▶ _Extracted material_

"""

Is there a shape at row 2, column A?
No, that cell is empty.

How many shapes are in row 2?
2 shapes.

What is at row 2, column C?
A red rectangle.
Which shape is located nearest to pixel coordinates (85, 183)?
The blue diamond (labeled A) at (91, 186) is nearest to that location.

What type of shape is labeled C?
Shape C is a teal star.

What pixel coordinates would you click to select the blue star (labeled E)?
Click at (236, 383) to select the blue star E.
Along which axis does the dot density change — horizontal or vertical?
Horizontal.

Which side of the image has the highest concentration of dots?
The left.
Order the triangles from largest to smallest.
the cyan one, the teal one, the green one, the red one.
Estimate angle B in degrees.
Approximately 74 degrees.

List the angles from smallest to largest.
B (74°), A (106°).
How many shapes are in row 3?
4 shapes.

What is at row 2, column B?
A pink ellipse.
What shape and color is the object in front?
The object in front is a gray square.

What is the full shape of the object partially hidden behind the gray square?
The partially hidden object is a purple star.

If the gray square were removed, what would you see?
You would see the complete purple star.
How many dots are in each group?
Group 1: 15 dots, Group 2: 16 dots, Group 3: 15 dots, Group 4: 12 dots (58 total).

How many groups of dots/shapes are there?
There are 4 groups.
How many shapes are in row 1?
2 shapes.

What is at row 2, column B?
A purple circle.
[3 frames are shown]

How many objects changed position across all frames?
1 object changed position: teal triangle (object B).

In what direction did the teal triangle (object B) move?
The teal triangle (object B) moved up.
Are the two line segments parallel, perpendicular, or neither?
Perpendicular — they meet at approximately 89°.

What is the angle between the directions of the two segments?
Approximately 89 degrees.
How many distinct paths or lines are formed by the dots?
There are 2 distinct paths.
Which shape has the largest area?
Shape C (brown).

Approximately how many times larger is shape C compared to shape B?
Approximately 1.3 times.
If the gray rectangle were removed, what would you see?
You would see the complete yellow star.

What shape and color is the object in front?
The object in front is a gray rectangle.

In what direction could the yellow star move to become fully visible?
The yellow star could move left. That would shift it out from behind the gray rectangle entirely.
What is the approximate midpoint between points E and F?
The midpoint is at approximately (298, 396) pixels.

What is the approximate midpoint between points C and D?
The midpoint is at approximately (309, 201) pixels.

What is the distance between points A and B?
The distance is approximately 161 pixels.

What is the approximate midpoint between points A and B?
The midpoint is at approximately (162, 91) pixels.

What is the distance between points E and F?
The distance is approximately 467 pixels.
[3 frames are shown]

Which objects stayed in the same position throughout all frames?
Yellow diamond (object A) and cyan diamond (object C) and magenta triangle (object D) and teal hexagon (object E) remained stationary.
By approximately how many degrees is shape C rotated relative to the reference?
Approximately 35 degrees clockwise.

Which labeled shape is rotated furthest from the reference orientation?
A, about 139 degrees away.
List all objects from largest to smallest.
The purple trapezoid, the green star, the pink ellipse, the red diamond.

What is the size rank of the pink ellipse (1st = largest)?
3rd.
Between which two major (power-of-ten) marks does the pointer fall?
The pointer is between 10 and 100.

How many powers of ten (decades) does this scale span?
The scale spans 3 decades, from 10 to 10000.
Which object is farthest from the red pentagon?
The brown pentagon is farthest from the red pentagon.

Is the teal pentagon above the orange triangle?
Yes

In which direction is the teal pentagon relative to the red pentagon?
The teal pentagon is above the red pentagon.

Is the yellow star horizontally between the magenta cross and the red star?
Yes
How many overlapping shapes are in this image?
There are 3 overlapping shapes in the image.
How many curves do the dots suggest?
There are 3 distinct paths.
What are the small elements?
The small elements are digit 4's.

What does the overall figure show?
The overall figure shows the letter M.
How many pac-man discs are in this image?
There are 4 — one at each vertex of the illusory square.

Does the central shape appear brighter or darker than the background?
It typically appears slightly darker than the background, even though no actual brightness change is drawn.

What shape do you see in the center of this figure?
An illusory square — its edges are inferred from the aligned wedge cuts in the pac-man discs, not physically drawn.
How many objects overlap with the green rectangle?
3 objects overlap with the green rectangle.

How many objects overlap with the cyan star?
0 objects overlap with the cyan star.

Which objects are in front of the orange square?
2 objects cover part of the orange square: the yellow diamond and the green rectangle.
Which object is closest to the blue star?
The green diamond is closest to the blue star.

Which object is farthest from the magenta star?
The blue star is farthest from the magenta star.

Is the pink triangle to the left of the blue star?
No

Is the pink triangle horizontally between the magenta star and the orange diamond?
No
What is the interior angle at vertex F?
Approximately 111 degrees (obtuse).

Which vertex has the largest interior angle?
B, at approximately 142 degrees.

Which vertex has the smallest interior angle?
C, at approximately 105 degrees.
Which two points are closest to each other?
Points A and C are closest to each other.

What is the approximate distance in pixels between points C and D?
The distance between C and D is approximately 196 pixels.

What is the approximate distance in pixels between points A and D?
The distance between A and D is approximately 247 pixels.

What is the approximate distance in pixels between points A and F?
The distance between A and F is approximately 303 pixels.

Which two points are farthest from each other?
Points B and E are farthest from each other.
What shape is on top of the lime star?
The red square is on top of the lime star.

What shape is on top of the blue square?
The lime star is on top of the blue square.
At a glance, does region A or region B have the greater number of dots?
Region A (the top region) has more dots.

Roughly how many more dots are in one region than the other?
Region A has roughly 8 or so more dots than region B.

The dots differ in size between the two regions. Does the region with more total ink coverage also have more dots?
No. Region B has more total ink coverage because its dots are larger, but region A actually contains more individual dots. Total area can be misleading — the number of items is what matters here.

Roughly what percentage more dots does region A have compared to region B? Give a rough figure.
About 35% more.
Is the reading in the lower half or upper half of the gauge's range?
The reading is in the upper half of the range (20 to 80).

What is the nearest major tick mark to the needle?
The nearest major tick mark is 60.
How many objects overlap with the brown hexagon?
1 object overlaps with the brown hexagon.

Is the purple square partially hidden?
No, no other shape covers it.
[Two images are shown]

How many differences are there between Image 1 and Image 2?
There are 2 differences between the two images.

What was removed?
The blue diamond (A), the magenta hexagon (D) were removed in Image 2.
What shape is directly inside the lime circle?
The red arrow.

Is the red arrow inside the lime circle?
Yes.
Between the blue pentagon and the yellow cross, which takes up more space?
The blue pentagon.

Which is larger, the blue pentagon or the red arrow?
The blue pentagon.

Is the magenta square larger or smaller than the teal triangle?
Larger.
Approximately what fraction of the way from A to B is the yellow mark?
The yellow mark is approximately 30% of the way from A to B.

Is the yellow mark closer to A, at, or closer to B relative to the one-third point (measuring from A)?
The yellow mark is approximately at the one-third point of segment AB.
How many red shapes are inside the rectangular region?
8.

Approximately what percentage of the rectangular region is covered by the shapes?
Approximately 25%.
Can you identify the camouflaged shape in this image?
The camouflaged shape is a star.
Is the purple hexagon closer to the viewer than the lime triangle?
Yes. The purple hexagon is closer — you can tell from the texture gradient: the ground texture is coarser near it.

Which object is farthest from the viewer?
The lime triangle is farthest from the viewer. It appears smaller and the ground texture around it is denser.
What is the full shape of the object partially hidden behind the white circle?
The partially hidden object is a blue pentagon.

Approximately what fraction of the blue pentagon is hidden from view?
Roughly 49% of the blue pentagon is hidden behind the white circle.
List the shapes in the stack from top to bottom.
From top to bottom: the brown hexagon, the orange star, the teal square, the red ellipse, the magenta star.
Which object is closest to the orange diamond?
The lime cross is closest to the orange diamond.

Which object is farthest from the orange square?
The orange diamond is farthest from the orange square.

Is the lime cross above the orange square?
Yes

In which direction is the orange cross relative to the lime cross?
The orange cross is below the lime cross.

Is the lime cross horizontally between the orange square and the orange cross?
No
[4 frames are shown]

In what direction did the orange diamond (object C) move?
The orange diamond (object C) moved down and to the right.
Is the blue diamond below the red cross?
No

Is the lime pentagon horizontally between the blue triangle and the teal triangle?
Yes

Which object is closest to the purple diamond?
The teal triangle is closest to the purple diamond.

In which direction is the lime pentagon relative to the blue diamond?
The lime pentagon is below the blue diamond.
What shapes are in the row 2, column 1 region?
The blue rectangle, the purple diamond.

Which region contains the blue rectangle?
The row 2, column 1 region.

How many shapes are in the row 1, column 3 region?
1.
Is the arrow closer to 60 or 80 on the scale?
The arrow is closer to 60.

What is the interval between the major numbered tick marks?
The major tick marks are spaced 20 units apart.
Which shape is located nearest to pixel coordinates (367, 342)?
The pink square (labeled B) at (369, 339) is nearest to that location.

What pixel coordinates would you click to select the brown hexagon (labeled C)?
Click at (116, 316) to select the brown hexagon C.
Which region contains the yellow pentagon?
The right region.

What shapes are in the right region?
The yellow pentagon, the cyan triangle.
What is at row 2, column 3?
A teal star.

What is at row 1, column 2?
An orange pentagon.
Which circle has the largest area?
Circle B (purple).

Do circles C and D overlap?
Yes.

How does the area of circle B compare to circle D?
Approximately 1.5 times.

"""

▶ _Task instructions_
Repeat exactly the lines from the one containing "What pixel coordinates would you click to select the brown" through the last line of the records above, both included, and nothing else.

▶ _Solution to the problem_
What pixel coordinates would you click to select the brown hexagon (labeled C)?
Click at (116, 316) to select the brown hexagon C.
Which region contains the yellow pentagon?
The right region.

What shapes are in the right region?
The yellow pentagon, the cyan triangle.
What is at row 2, column 3?
A teal star.

What is at row 1, column 2?
An orange pentagon.
Which circle has the largest area?
Circle B (purple).

Do circles C and D overlap?
Yes.

How does the area of circle B compare to circle D?
Approximately 1.5 times.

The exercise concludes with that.